> _GIVEN DATA_
<<<<

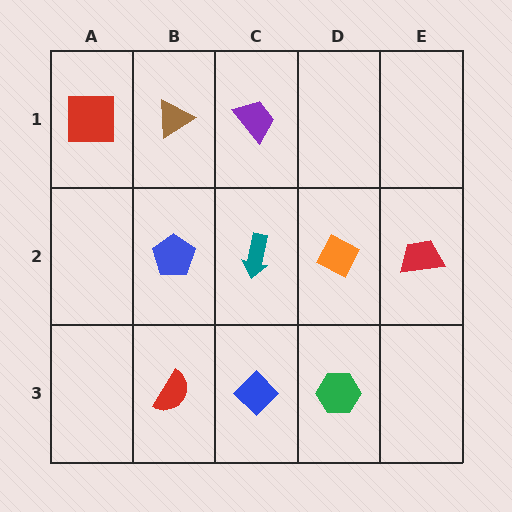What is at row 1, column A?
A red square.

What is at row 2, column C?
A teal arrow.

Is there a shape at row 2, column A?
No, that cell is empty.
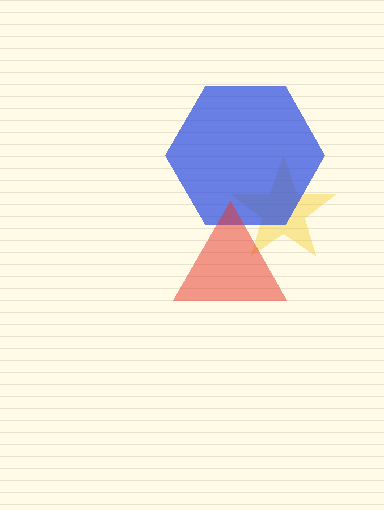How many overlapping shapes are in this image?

>>>>
<<<<

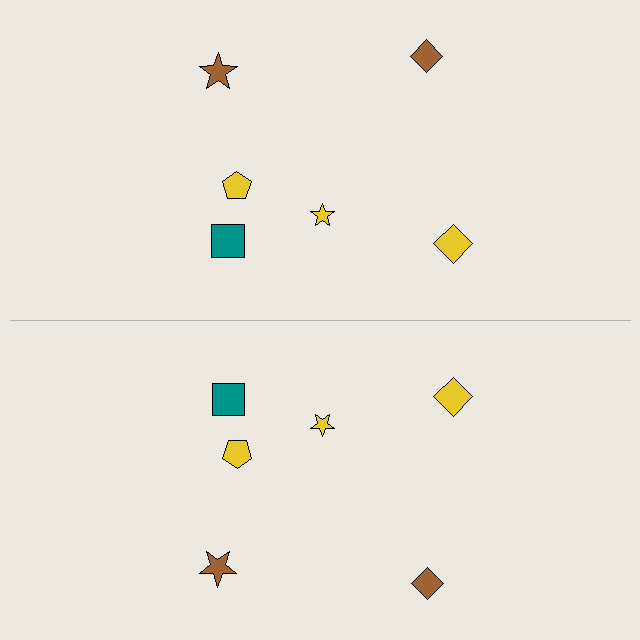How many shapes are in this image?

>>>>
<<<<

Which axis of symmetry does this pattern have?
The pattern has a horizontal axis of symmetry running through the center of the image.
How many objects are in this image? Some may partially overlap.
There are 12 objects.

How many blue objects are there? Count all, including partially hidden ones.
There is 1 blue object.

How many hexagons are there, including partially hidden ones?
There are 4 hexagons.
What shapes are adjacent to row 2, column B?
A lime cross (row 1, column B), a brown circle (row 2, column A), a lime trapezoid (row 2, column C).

>>>>

> _PROBLEM_
From the line with "What is at row 1, column A?" up to and including the line with "How many overlapping" above, retype every line exactly and nothing more; leave out the pictures.

> _EXERCISE RESULT_
What is at row 1, column A?
A red square.

What is at row 2, column C?
A teal arrow.

Is there a shape at row 2, column A?
No, that cell is empty.
How many overlapping shapes are in this image?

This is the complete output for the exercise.